TASK TO COMPLETE -> Return every record below exactly as written, but leave out the pictures.

A run of records

-- START --

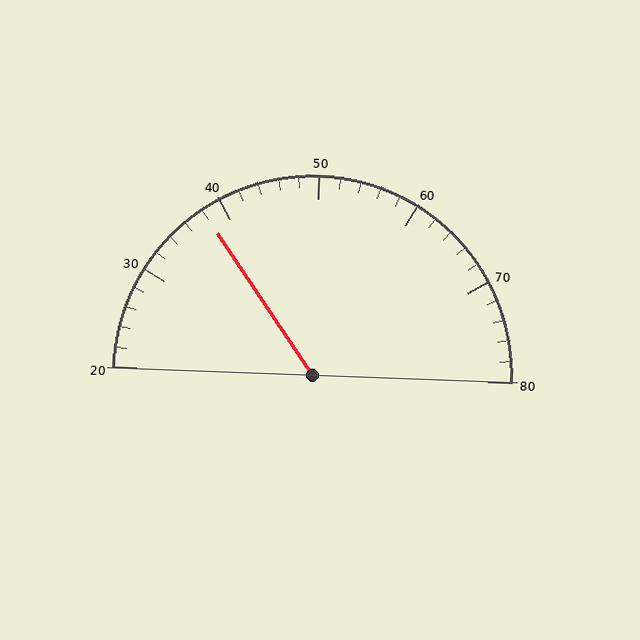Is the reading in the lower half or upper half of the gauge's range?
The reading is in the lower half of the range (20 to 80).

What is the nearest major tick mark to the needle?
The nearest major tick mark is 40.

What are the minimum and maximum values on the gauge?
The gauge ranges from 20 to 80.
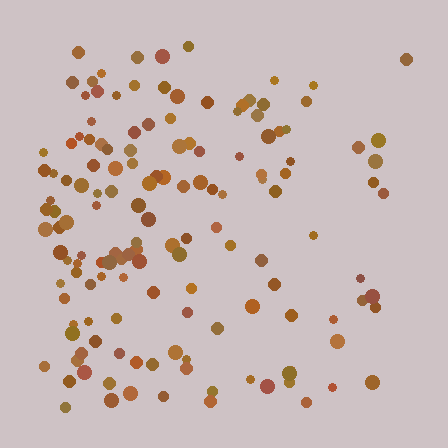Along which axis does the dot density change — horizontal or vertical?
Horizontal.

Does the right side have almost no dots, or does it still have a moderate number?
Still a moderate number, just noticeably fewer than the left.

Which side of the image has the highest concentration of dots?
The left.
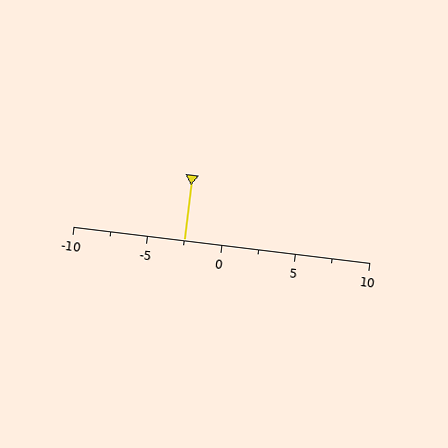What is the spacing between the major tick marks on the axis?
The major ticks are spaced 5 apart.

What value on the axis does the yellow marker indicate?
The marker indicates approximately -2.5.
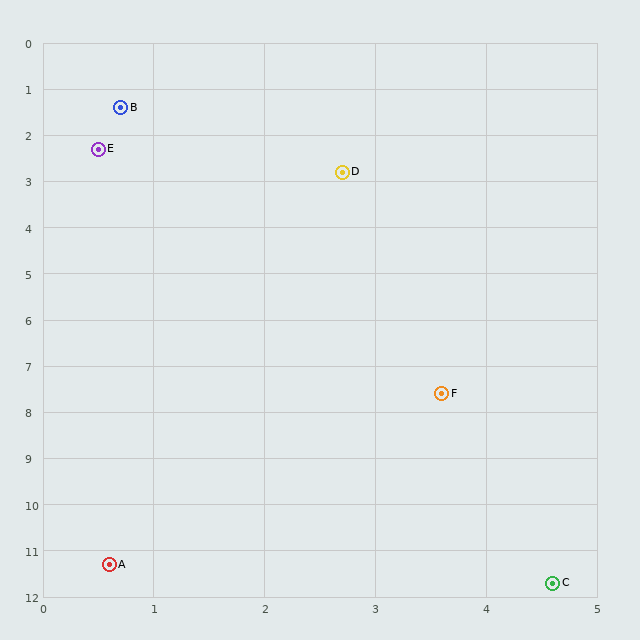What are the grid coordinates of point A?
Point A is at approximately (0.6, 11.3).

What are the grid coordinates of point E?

-- END --

SOLUTION BELOW ->
Is the reading in the lower half or upper half of the gauge's range?
The reading is in the lower half of the range (20 to 80).

What is the nearest major tick mark to the needle?
The nearest major tick mark is 40.

What are the minimum and maximum values on the gauge?
The gauge ranges from 20 to 80.
Along which axis does the dot density change — horizontal or vertical?
Horizontal.

Does the right side have almost no dots, or does it still have a moderate number?
Still a moderate number, just noticeably fewer than the left.

Which side of the image has the highest concentration of dots?
The left.
What is the spacing between the major tick marks on the axis?
The major ticks are spaced 5 apart.

What value on the axis does the yellow marker indicate?
The marker indicates approximately -2.5.
What are the grid coordinates of point A?
Point A is at approximately (0.6, 11.3).

What are the grid coordinates of point E?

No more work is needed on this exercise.